Exercise requirements. Repeat the records below exactly, leaving out every picture.

Information shown.
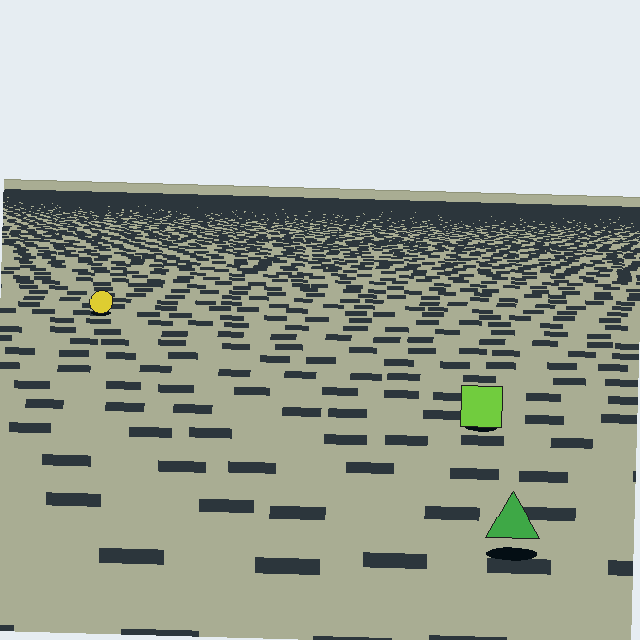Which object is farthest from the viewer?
The yellow circle is farthest from the viewer. It appears smaller and the ground texture around it is denser.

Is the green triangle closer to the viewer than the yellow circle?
Yes. The green triangle is closer — you can tell from the texture gradient: the ground texture is coarser near it.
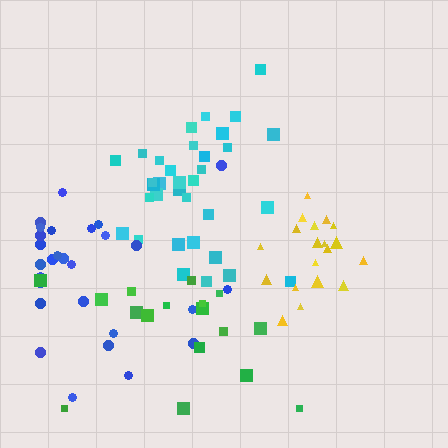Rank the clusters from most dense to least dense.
yellow, cyan, blue, green.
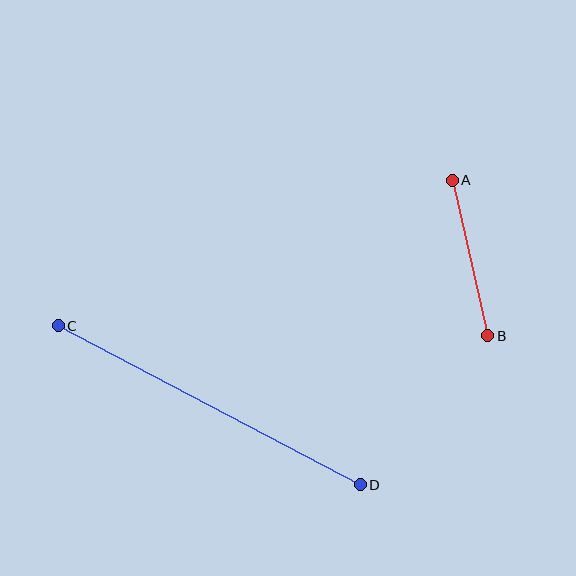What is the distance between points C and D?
The distance is approximately 341 pixels.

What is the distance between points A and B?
The distance is approximately 159 pixels.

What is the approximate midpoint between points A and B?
The midpoint is at approximately (470, 258) pixels.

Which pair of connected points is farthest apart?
Points C and D are farthest apart.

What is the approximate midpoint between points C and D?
The midpoint is at approximately (209, 405) pixels.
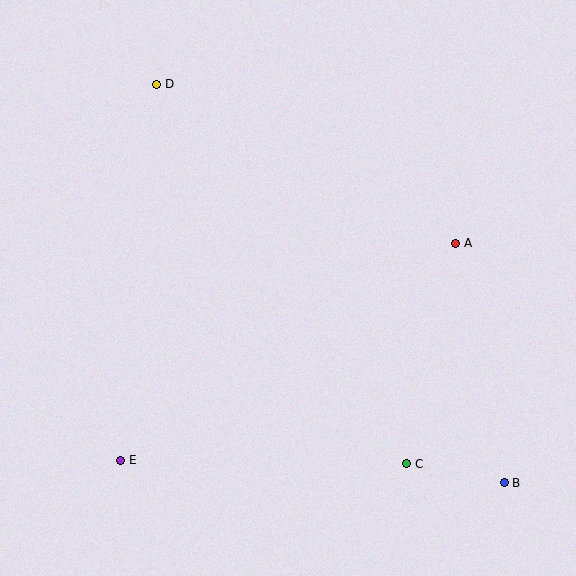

Exercise solution.
Which object is farthest from the viewer?
The yellow circle is farthest from the viewer. It appears smaller and the ground texture around it is denser.

Is the green triangle closer to the viewer than the yellow circle?
Yes. The green triangle is closer — you can tell from the texture gradient: the ground texture is coarser near it.
Rank the clusters from most dense to least dense.
yellow, cyan, blue, green.
What is the distance between points C and D?
The distance is approximately 341 pixels.

What is the distance between points A and B?
The distance is approximately 159 pixels.

What is the approximate midpoint between points A and B?
The midpoint is at approximately (470, 258) pixels.

Which pair of connected points is farthest apart?
Points C and D are farthest apart.

What is the approximate midpoint between points C and D?
The midpoint is at approximately (209, 405) pixels.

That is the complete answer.